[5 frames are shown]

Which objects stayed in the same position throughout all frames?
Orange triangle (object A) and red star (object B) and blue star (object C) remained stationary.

#####

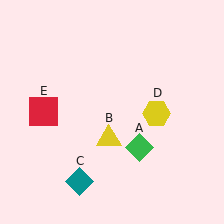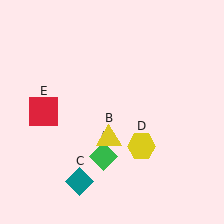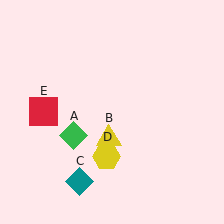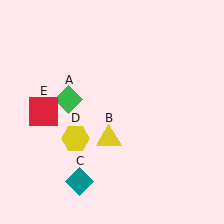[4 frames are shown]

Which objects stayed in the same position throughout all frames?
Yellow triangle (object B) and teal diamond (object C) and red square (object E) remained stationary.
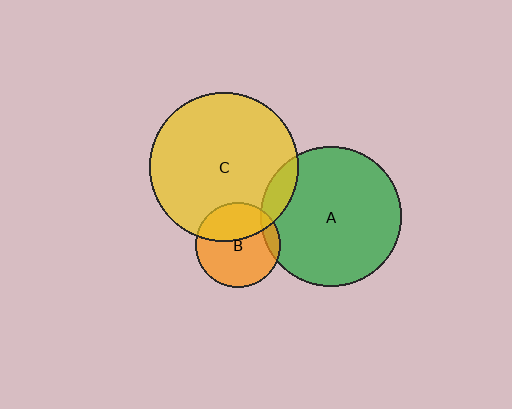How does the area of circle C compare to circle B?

#####

REQUIRED ACTION – Within the listing above, the lines from the one with "[4 frames are shown]" through the one with "How does the" are to be given again word for word. Do not include pictures.

YOUR SOLUTION –
[4 frames are shown]

Which objects stayed in the same position throughout all frames?
Yellow triangle (object B) and teal diamond (object C) and red square (object E) remained stationary.
How does the area of circle C compare to circle B?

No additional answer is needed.